GIVEN PROBLEM: Drop all images and give the records again exactly.

■ ■ ■ ■ ■ ■ ■

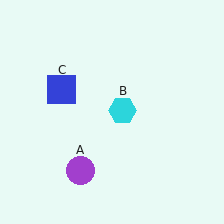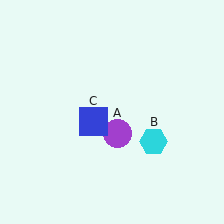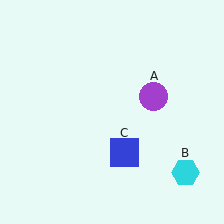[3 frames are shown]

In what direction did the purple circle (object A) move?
The purple circle (object A) moved up and to the right.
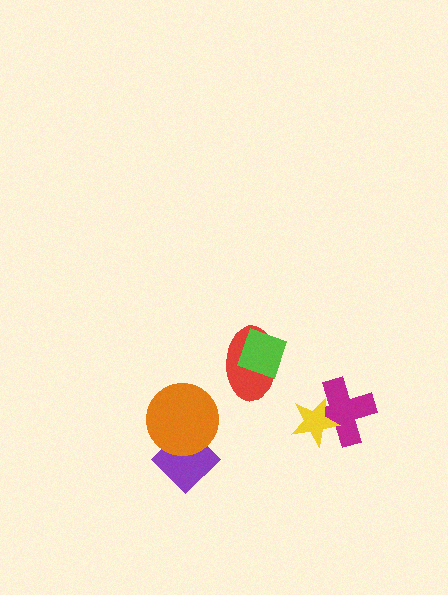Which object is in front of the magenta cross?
The yellow star is in front of the magenta cross.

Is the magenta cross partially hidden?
Yes, it is partially covered by another shape.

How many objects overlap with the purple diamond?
1 object overlaps with the purple diamond.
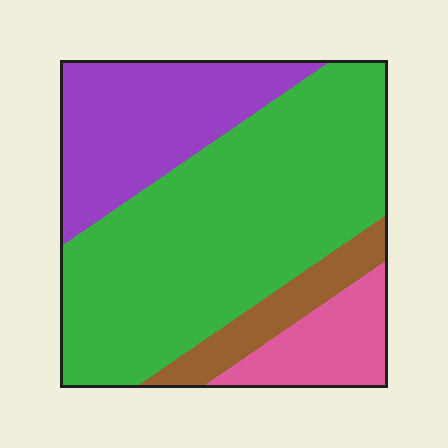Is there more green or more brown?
Green.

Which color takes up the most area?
Green, at roughly 55%.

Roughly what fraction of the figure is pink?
Pink covers roughly 10% of the figure.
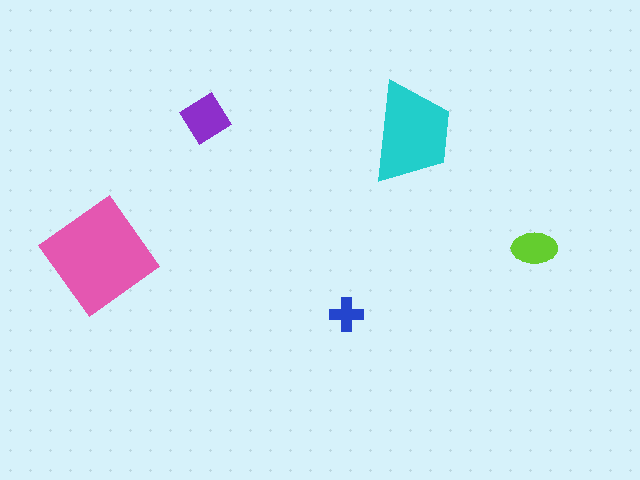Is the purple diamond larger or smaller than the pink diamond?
Smaller.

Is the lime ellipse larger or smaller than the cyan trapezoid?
Smaller.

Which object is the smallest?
The blue cross.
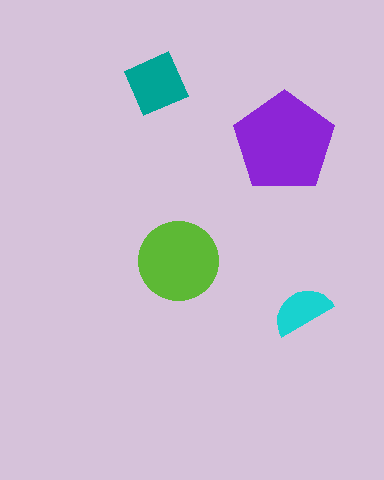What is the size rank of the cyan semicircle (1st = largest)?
4th.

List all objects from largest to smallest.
The purple pentagon, the lime circle, the teal diamond, the cyan semicircle.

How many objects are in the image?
There are 4 objects in the image.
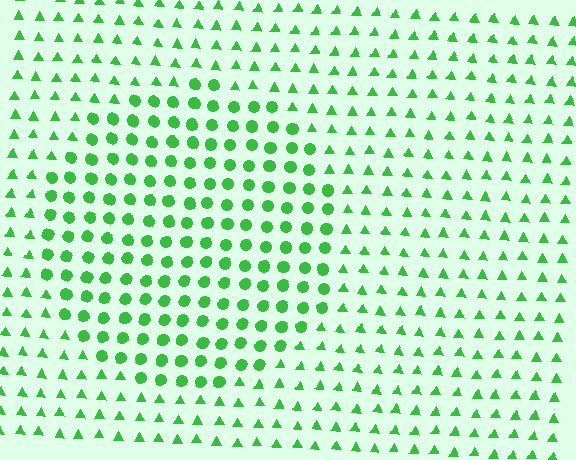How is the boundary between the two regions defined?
The boundary is defined by a change in element shape: circles inside vs. triangles outside. All elements share the same color and spacing.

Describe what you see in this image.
The image is filled with small green elements arranged in a uniform grid. A circle-shaped region contains circles, while the surrounding area contains triangles. The boundary is defined purely by the change in element shape.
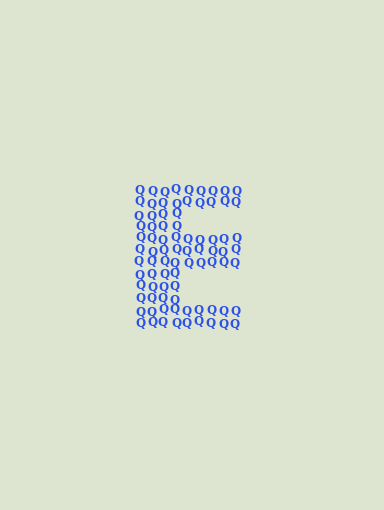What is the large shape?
The large shape is the letter E.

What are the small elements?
The small elements are letter Q's.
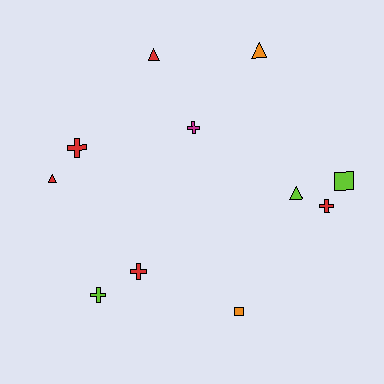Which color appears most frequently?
Red, with 5 objects.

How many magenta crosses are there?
There is 1 magenta cross.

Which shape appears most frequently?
Cross, with 5 objects.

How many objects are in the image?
There are 11 objects.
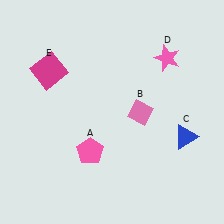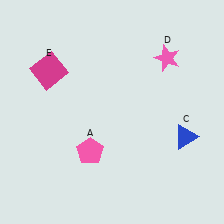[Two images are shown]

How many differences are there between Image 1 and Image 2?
There is 1 difference between the two images.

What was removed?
The pink diamond (B) was removed in Image 2.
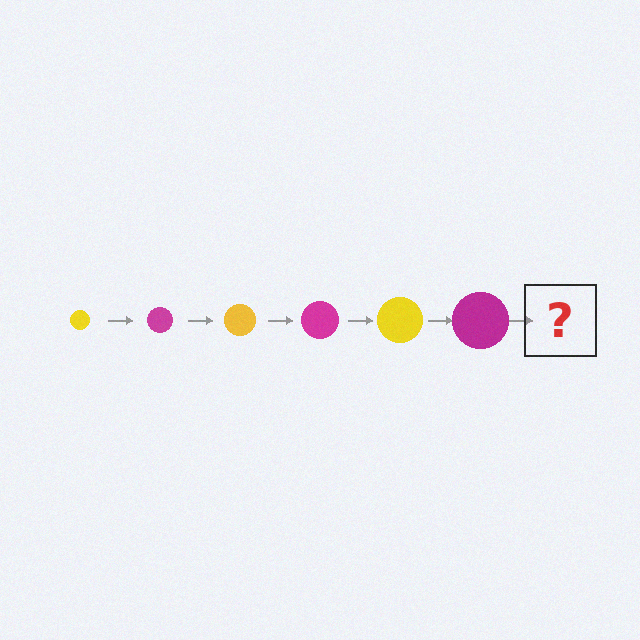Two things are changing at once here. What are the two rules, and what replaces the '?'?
The two rules are that the circle grows larger each step and the color cycles through yellow and magenta. The '?' should be a yellow circle, larger than the previous one.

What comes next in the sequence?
The next element should be a yellow circle, larger than the previous one.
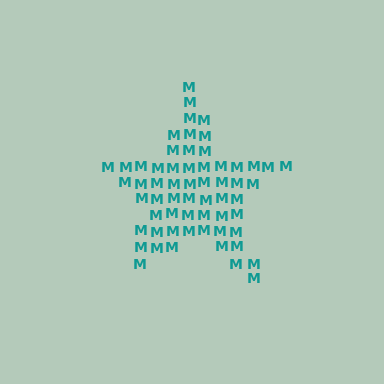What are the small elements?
The small elements are letter M's.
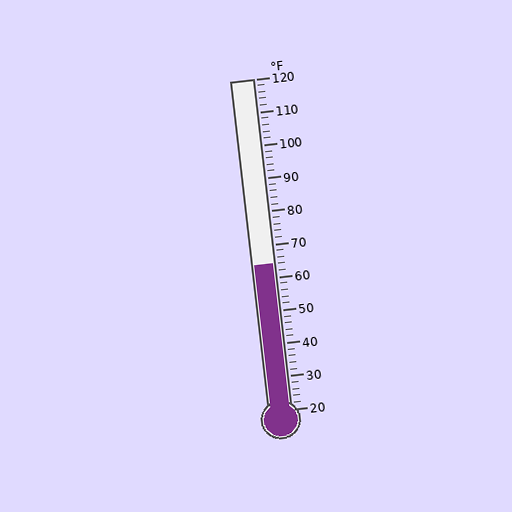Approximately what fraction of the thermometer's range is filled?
The thermometer is filled to approximately 45% of its range.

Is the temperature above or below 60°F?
The temperature is above 60°F.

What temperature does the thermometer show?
The thermometer shows approximately 64°F.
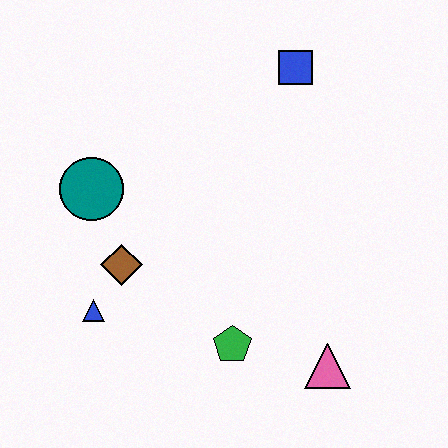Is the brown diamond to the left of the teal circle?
No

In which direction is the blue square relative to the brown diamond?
The blue square is above the brown diamond.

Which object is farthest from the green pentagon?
The blue square is farthest from the green pentagon.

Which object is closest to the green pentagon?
The pink triangle is closest to the green pentagon.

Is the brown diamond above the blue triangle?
Yes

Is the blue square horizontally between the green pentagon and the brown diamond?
No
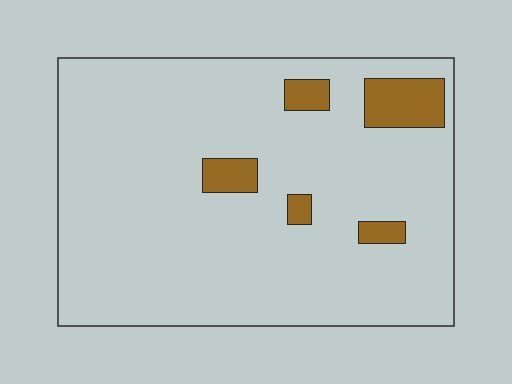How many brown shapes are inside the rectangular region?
5.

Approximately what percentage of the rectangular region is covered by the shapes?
Approximately 10%.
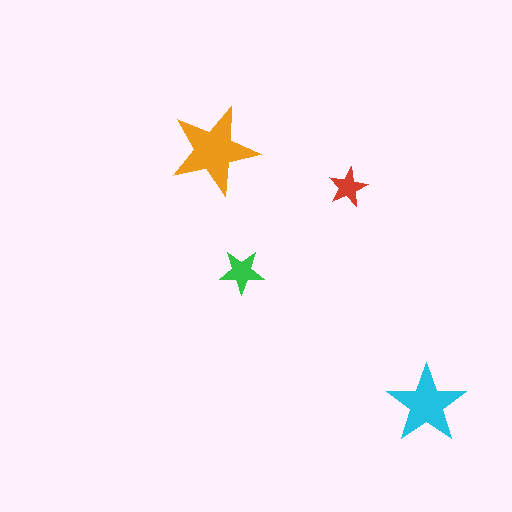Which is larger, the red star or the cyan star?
The cyan one.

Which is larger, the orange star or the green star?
The orange one.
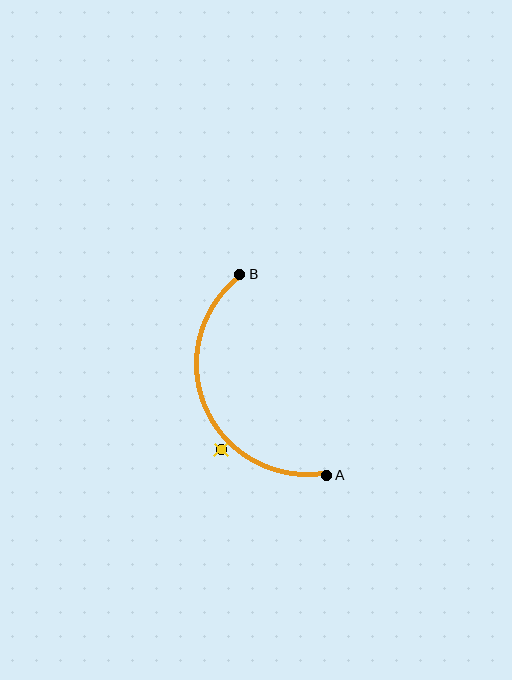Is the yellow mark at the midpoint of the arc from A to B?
No — the yellow mark does not lie on the arc at all. It sits slightly outside the curve.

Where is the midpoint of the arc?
The arc midpoint is the point on the curve farthest from the straight line joining A and B. It sits to the left of that line.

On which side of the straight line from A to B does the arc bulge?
The arc bulges to the left of the straight line connecting A and B.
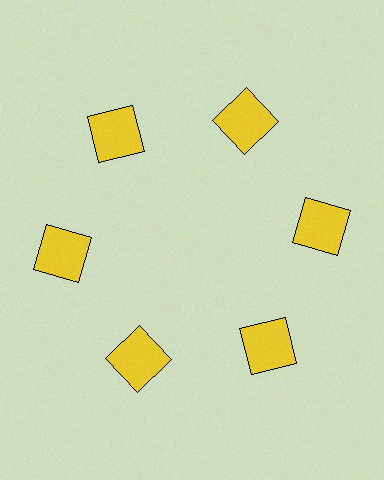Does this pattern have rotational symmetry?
Yes, this pattern has 6-fold rotational symmetry. It looks the same after rotating 60 degrees around the center.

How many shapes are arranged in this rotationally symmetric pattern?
There are 6 shapes, arranged in 6 groups of 1.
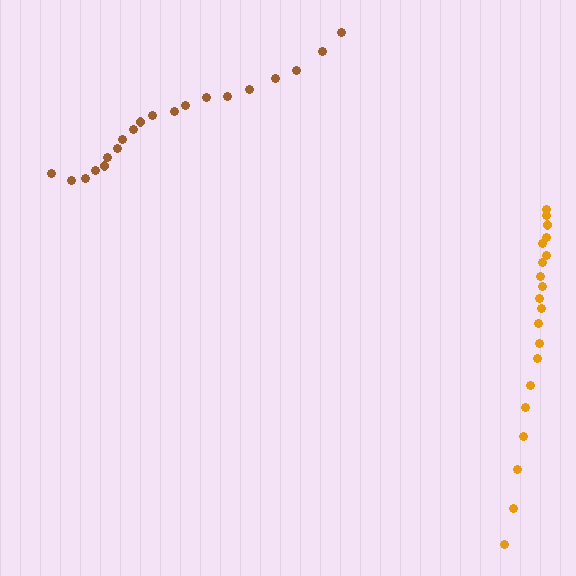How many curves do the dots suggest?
There are 2 distinct paths.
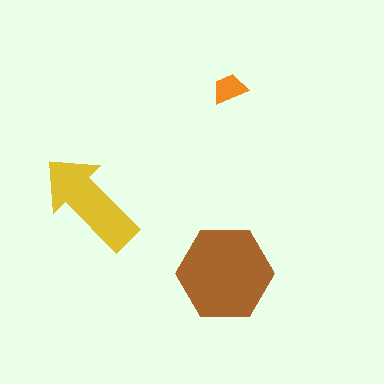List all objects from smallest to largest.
The orange trapezoid, the yellow arrow, the brown hexagon.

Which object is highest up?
The orange trapezoid is topmost.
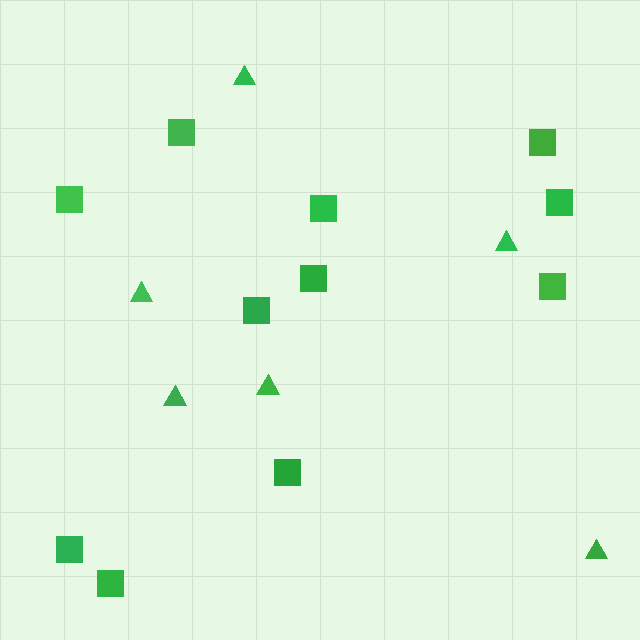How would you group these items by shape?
There are 2 groups: one group of squares (11) and one group of triangles (6).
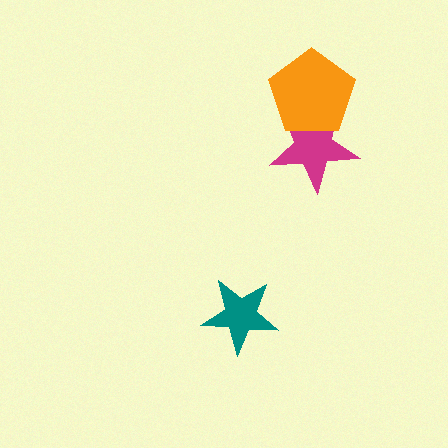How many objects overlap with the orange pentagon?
1 object overlaps with the orange pentagon.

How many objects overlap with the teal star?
0 objects overlap with the teal star.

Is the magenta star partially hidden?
Yes, it is partially covered by another shape.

■ ■ ■ ■ ■ ■ ■

EXERCISE RESPONSE:
[3 frames are shown]

In what direction did the purple circle (object A) move?
The purple circle (object A) moved up and to the right.
Which object is in front of the magenta cross?
The yellow star is in front of the magenta cross.

Is the magenta cross partially hidden?
Yes, it is partially covered by another shape.

How many objects overlap with the purple diamond?
1 object overlaps with the purple diamond.
Is there more green or more brown?
Green.

Which color takes up the most area?
Green, at roughly 55%.

Roughly what fraction of the figure is pink?
Pink covers roughly 10% of the figure.
Is the purple diamond larger or smaller than the pink diamond?
Smaller.

Is the lime ellipse larger or smaller than the cyan trapezoid?
Smaller.

Which object is the smallest?
The blue cross.
What is the size rank of the cyan semicircle (1st = largest)?
4th.

List all objects from largest to smallest.
The purple pentagon, the lime circle, the teal diamond, the cyan semicircle.

How many objects are in the image?
There are 4 objects in the image.
How is the boundary between the two regions defined?
The boundary is defined by a change in element shape: circles inside vs. triangles outside. All elements share the same color and spacing.

Describe what you see in this image.
The image is filled with small green elements arranged in a uniform grid. A circle-shaped region contains circles, while the surrounding area contains triangles. The boundary is defined purely by the change in element shape.
What is the large shape?
The large shape is the letter E.

What are the small elements?
The small elements are letter Q's.
Which color appears most frequently?
Red, with 5 objects.

How many magenta crosses are there?
There is 1 magenta cross.

Which shape appears most frequently?
Cross, with 5 objects.

How many objects are in the image?
There are 11 objects.
[Two images are shown]

How many differences are there between Image 1 and Image 2?
There is 1 difference between the two images.

What was removed?
The pink diamond (B) was removed in Image 2.
Two things are changing at once here. What are the two rules, and what replaces the '?'?
The two rules are that the circle grows larger each step and the color cycles through yellow and magenta. The '?' should be a yellow circle, larger than the previous one.

What comes next in the sequence?
The next element should be a yellow circle, larger than the previous one.
What are the small elements?
The small elements are letter M's.
Approximately what fraction of the thermometer's range is filled?
The thermometer is filled to approximately 45% of its range.

Is the temperature above or below 60°F?
The temperature is above 60°F.

What temperature does the thermometer show?
The thermometer shows approximately 64°F.
Is the brown diamond to the left of the teal circle?
No

In which direction is the blue square relative to the brown diamond?
The blue square is above the brown diamond.

Which object is farthest from the green pentagon?
The blue square is farthest from the green pentagon.

Which object is closest to the green pentagon?
The pink triangle is closest to the green pentagon.

Is the brown diamond above the blue triangle?
Yes

Is the blue square horizontally between the green pentagon and the brown diamond?
No
How many brown shapes are inside the rectangular region?
5.

Approximately what percentage of the rectangular region is covered by the shapes?
Approximately 10%.
Which is larger, the red star or the cyan star?
The cyan one.

Which is larger, the orange star or the green star?
The orange one.
Is the yellow mark at the midpoint of the arc from A to B?
No — the yellow mark does not lie on the arc at all. It sits slightly outside the curve.

Where is the midpoint of the arc?
The arc midpoint is the point on the curve farthest from the straight line joining A and B. It sits to the left of that line.

On which side of the straight line from A to B does the arc bulge?
The arc bulges to the left of the straight line connecting A and B.
Does this pattern have rotational symmetry?
Yes, this pattern has 6-fold rotational symmetry. It looks the same after rotating 60 degrees around the center.

How many shapes are arranged in this rotationally symmetric pattern?
There are 6 shapes, arranged in 6 groups of 1.
How many curves do the dots suggest?
There are 2 distinct paths.
List all objects from smallest to largest.
The orange trapezoid, the yellow arrow, the brown hexagon.

Which object is highest up?
The orange trapezoid is topmost.
How would you group these items by shape?
There are 2 groups: one group of squares (11) and one group of triangles (6).
How many objects overlap with the orange pentagon?
1 object overlaps with the orange pentagon.

How many objects overlap with the teal star?
0 objects overlap with the teal star.

Is the magenta star partially hidden?
Yes, it is partially covered by another shape.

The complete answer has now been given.